▶ Given task
The data below should be printed in full, exactly, and without any of its images.

▶ Records supplied
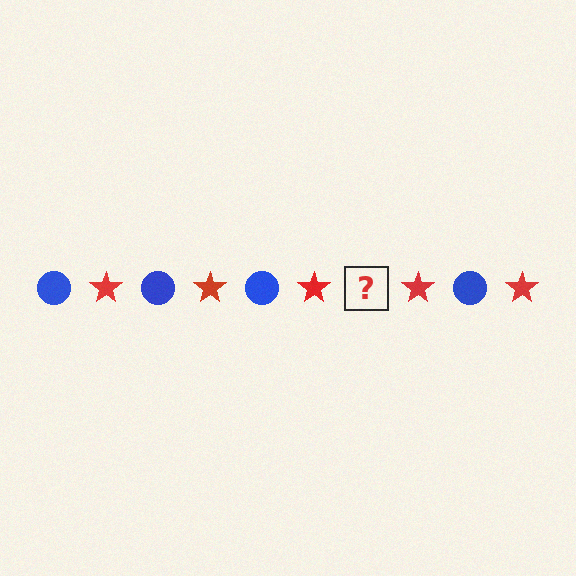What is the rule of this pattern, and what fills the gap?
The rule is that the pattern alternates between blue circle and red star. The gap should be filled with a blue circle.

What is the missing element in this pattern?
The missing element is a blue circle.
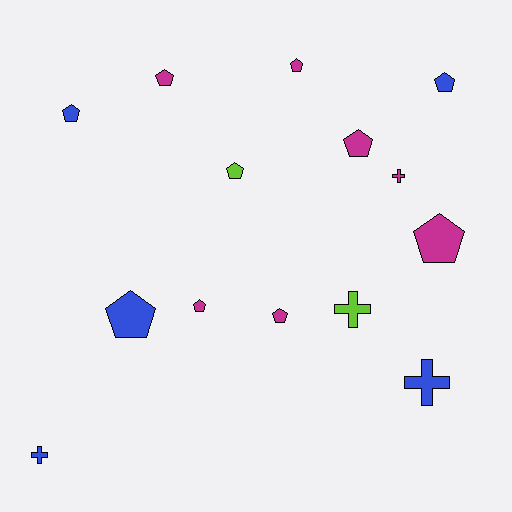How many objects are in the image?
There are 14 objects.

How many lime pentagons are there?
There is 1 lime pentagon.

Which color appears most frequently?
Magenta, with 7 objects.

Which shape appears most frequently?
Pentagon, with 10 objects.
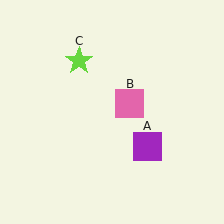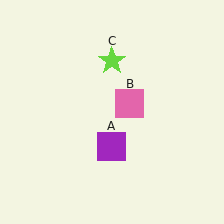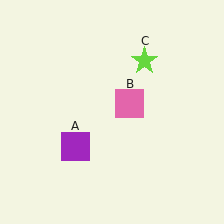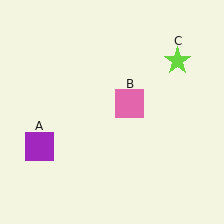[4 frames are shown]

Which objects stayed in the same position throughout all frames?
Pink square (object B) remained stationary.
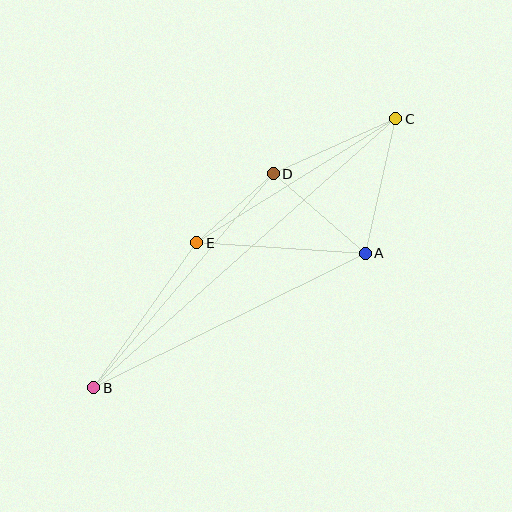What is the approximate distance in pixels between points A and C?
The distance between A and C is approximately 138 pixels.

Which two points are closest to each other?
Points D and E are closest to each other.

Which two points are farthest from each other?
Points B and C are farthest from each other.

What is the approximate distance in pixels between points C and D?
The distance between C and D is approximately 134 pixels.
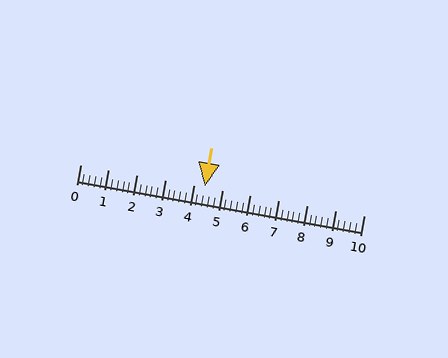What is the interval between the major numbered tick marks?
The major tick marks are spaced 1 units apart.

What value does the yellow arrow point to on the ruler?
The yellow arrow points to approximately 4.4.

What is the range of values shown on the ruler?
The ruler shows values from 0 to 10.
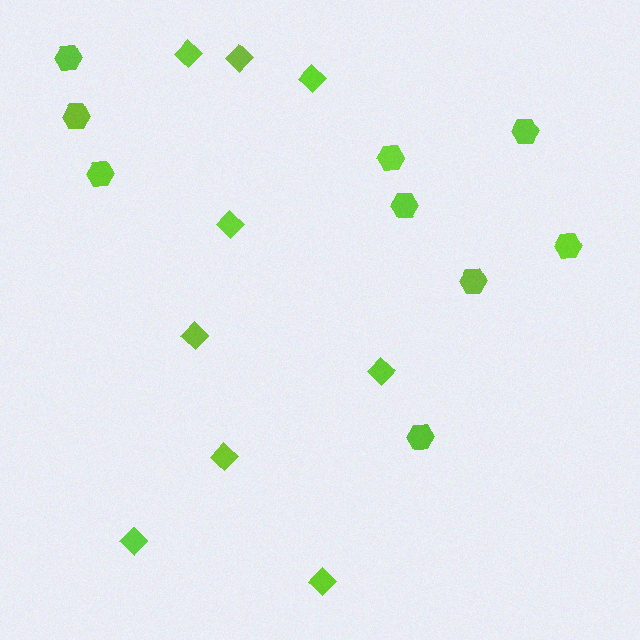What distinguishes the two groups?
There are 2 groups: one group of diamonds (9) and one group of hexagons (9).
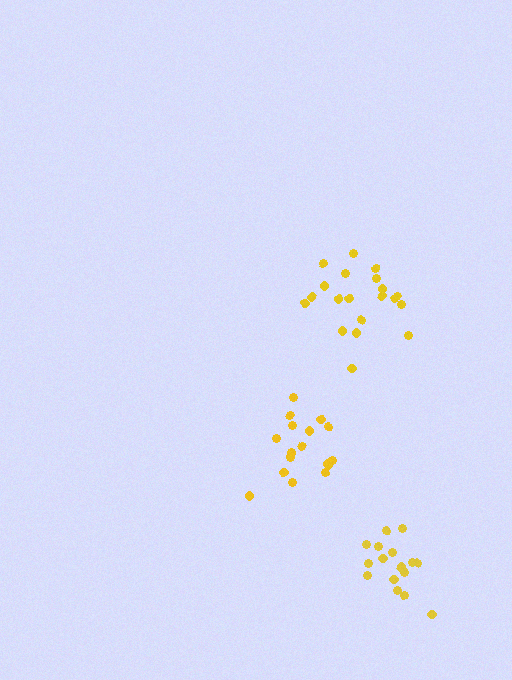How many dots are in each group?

▶ Reply
What is the rule of this pattern, and what fills the gap?
The rule is that the pattern alternates between blue circle and red star. The gap should be filled with a blue circle.

What is the missing element in this pattern?
The missing element is a blue circle.
How many objects are in the image?
There are 14 objects.

How many lime pentagons are there?
There is 1 lime pentagon.

Which color appears most frequently?
Magenta, with 7 objects.

Which shape appears most frequently?
Pentagon, with 10 objects.
[4 frames are shown]

Which objects stayed in the same position throughout all frames?
Pink square (object B) remained stationary.
What is the approximate distance in pixels between points A and C?
The distance between A and C is approximately 138 pixels.

Which two points are closest to each other?
Points D and E are closest to each other.

Which two points are farthest from each other?
Points B and C are farthest from each other.

What is the approximate distance in pixels between points C and D?
The distance between C and D is approximately 134 pixels.
What is the interval between the major numbered tick marks?
The major tick marks are spaced 1 units apart.

What value does the yellow arrow point to on the ruler?
The yellow arrow points to approximately 4.4.

What is the range of values shown on the ruler?
The ruler shows values from 0 to 10.
What distinguishes the two groups?
There are 2 groups: one group of diamonds (9) and one group of hexagons (9).
How many dots are in each group?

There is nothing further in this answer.